§ Your goal: Retype all the entries word for word, but omit the pictures.

§ Working data:
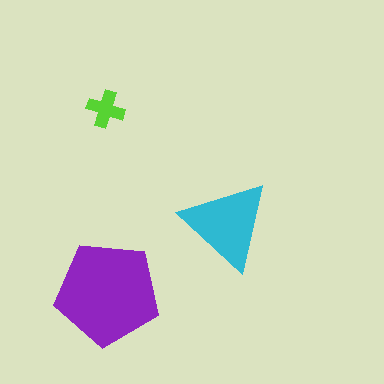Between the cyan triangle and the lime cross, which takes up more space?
The cyan triangle.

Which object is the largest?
The purple pentagon.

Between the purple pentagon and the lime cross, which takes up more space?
The purple pentagon.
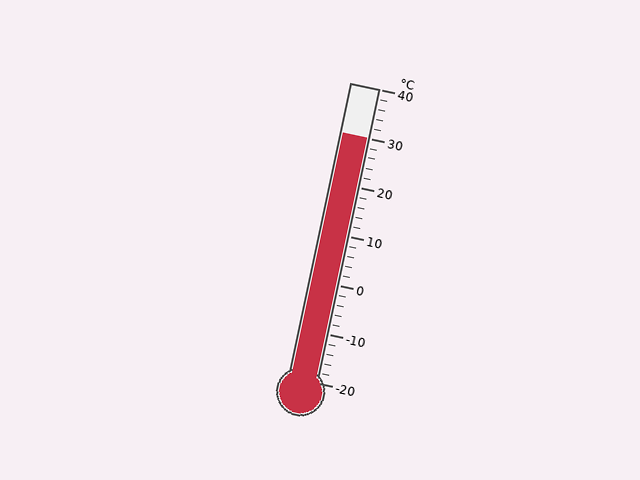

§ Final answer:
Between the cyan triangle and the lime cross, which takes up more space?
The cyan triangle.

Which object is the largest?
The purple pentagon.

Between the purple pentagon and the lime cross, which takes up more space?
The purple pentagon.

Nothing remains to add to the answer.